__Material for the task__:
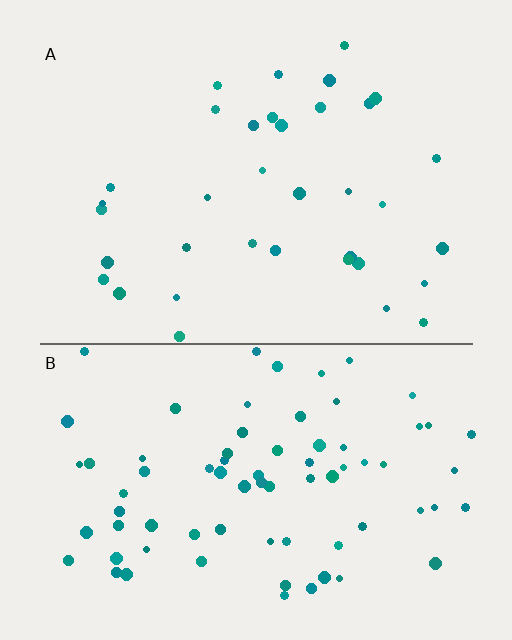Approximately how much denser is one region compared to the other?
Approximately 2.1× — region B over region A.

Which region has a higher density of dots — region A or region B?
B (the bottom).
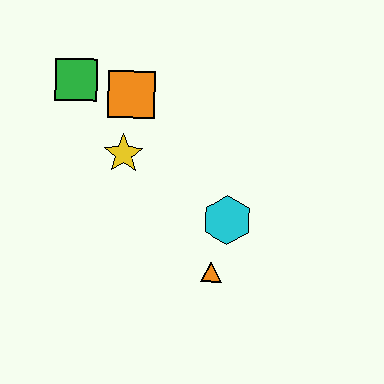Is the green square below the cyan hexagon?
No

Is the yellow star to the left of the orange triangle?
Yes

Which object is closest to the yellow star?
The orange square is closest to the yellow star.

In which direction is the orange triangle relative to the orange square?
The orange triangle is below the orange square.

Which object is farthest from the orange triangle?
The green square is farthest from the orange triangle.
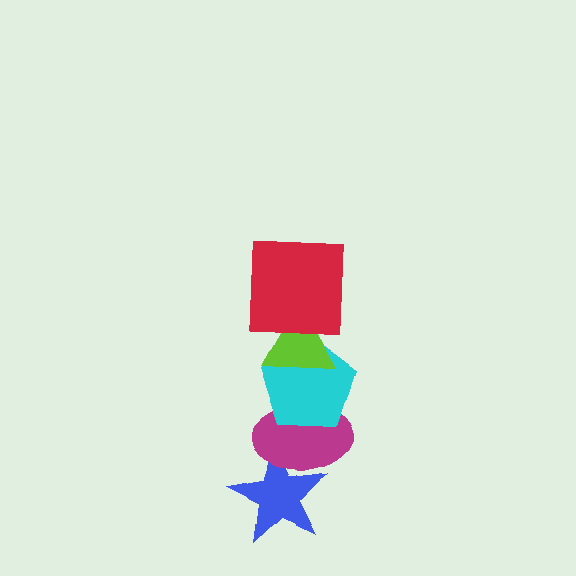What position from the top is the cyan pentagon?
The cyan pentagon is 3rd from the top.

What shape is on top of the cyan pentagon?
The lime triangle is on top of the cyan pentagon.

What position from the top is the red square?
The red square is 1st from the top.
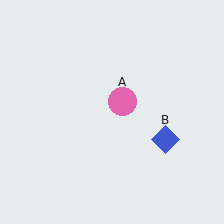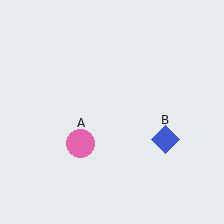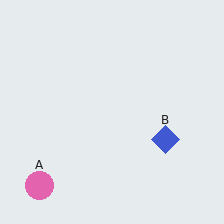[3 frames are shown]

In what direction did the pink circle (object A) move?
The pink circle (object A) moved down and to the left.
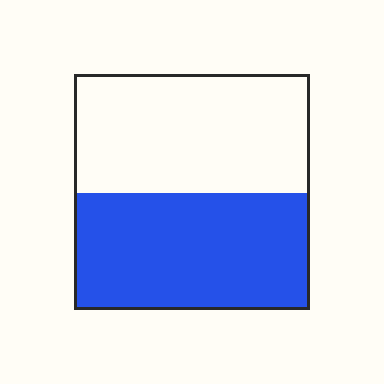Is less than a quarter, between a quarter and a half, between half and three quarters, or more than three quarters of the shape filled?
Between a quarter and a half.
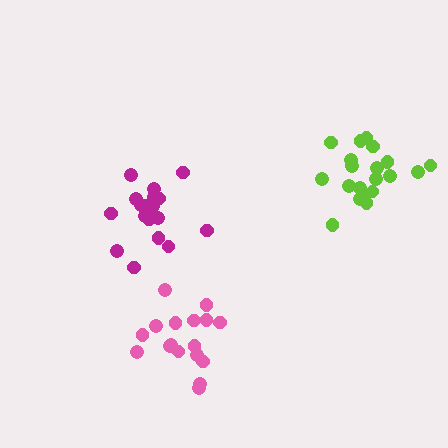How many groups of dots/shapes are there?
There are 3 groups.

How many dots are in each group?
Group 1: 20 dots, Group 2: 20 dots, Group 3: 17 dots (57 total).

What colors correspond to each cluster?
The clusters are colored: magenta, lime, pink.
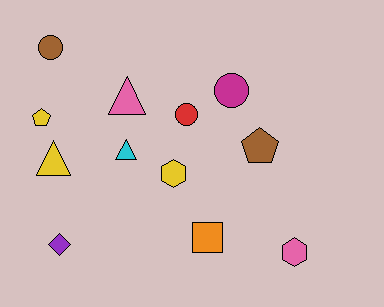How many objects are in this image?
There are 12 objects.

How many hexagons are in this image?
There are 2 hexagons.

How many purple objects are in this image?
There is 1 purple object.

__Required task__: Transcribe all of the material exactly, leaving out whatever pictures it contains.

__Solution for this task__:
Approximately how much denser is one region compared to the other?
Approximately 2.1× — region B over region A.

Which region has a higher density of dots — region A or region B?
B (the bottom).
Is the green square below the cyan hexagon?
No

Is the yellow star to the left of the orange triangle?
Yes

Which object is closest to the yellow star?
The orange square is closest to the yellow star.

In which direction is the orange triangle relative to the orange square?
The orange triangle is below the orange square.

Which object is farthest from the orange triangle?
The green square is farthest from the orange triangle.
What position from the top is the cyan pentagon?
The cyan pentagon is 3rd from the top.

What shape is on top of the cyan pentagon?
The lime triangle is on top of the cyan pentagon.

What position from the top is the red square?
The red square is 1st from the top.
[3 frames are shown]

In what direction did the pink circle (object A) move?
The pink circle (object A) moved down and to the left.
Is less than a quarter, between a quarter and a half, between half and three quarters, or more than three quarters of the shape filled?
Between a quarter and a half.
How many groups of dots/shapes are there?
There are 3 groups.

How many dots are in each group?
Group 1: 20 dots, Group 2: 20 dots, Group 3: 17 dots (57 total).

What colors correspond to each cluster?
The clusters are colored: magenta, lime, pink.
How many objects are in this image?
There are 12 objects.

How many hexagons are in this image?
There are 2 hexagons.

How many purple objects are in this image?
There is 1 purple object.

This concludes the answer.